--- Start Supplied records ---

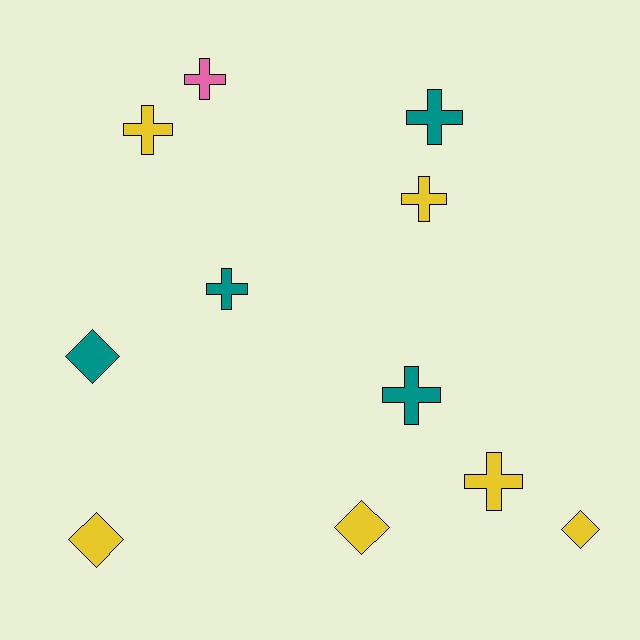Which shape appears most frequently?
Cross, with 7 objects.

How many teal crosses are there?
There are 3 teal crosses.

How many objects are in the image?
There are 11 objects.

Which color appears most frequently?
Yellow, with 6 objects.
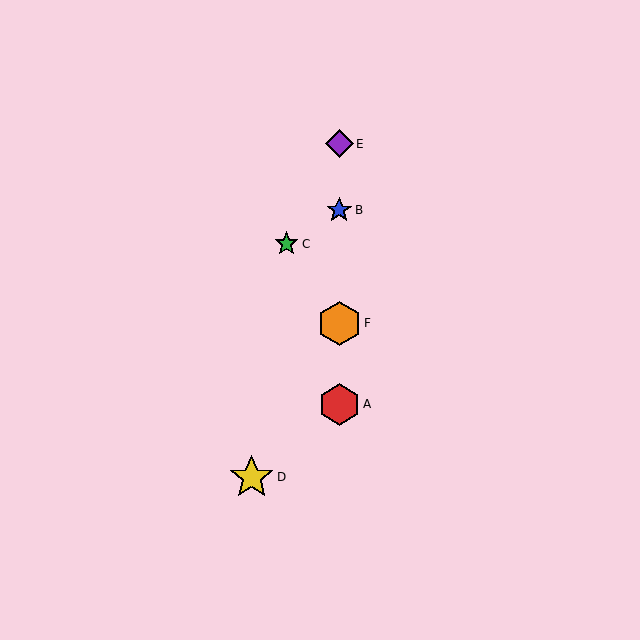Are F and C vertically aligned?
No, F is at x≈339 and C is at x≈287.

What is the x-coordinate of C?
Object C is at x≈287.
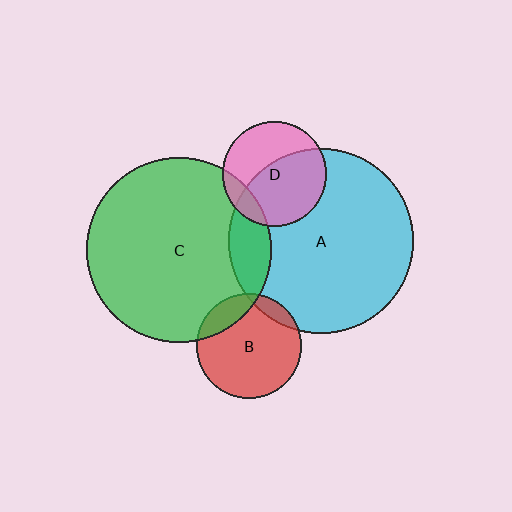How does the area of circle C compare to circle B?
Approximately 3.1 times.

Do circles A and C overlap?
Yes.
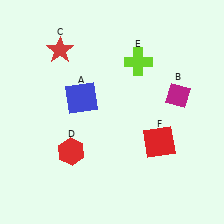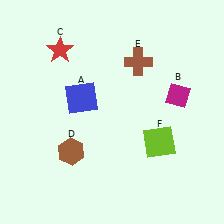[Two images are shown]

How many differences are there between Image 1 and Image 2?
There are 3 differences between the two images.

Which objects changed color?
D changed from red to brown. E changed from lime to brown. F changed from red to lime.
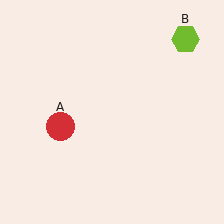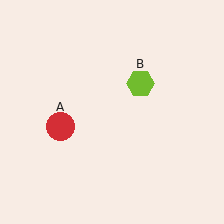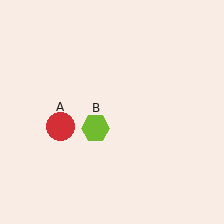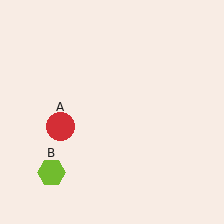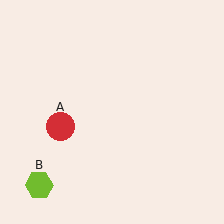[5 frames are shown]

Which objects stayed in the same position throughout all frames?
Red circle (object A) remained stationary.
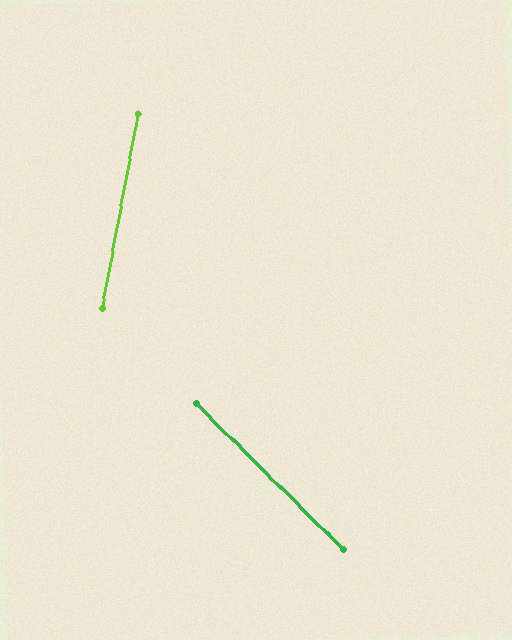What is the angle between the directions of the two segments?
Approximately 56 degrees.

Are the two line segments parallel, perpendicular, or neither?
Neither parallel nor perpendicular — they differ by about 56°.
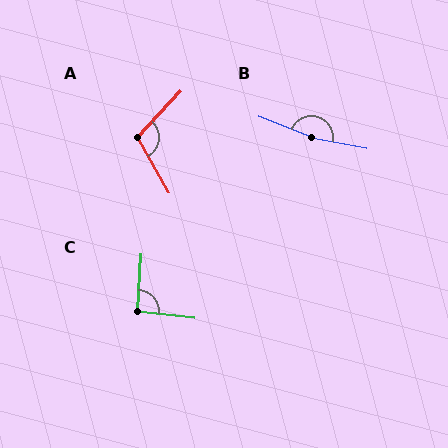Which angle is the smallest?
C, at approximately 93 degrees.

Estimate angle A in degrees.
Approximately 107 degrees.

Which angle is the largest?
B, at approximately 169 degrees.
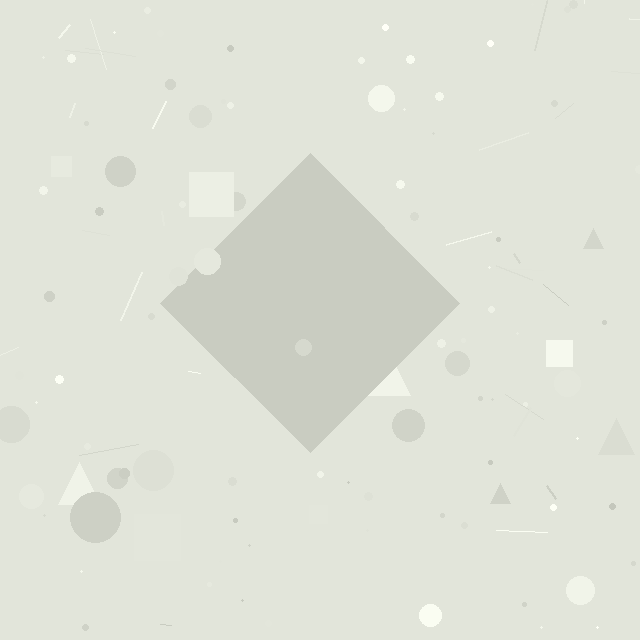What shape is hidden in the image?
A diamond is hidden in the image.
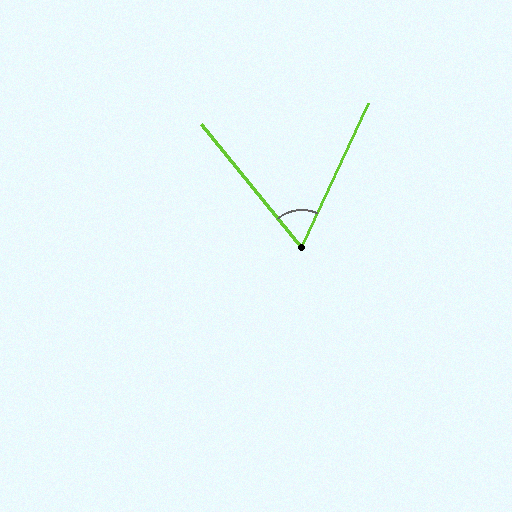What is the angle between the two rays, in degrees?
Approximately 64 degrees.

--- End Supplied records ---

**Directions:** Write out each entry exactly as given, but skip the pictures.

**Reply:**
Which shape appears most frequently?
Cross, with 7 objects.

How many teal crosses are there?
There are 3 teal crosses.

How many objects are in the image?
There are 11 objects.

Which color appears most frequently?
Yellow, with 6 objects.
Are F and C vertically aligned?
No, F is at x≈339 and C is at x≈287.

What is the x-coordinate of C?
Object C is at x≈287.
How does the area of circle C compare to circle B?
Approximately 3.1 times.

Do circles A and C overlap?
Yes.
[Two images are shown]

How many differences are there between Image 1 and Image 2?
There are 3 differences between the two images.

Which objects changed color?
D changed from red to brown. E changed from lime to brown. F changed from red to lime.
[5 frames are shown]

Which objects stayed in the same position throughout all frames?
Red circle (object A) remained stationary.
What is the angle between the directions of the two segments?
Approximately 56 degrees.

Are the two line segments parallel, perpendicular, or neither?
Neither parallel nor perpendicular — they differ by about 56°.
Which angle is the smallest?
C, at approximately 93 degrees.

Estimate angle A in degrees.
Approximately 107 degrees.

Which angle is the largest?
B, at approximately 169 degrees.
What shape is hidden in the image?
A diamond is hidden in the image.
What is the angle between the two rays, in degrees?
Approximately 64 degrees.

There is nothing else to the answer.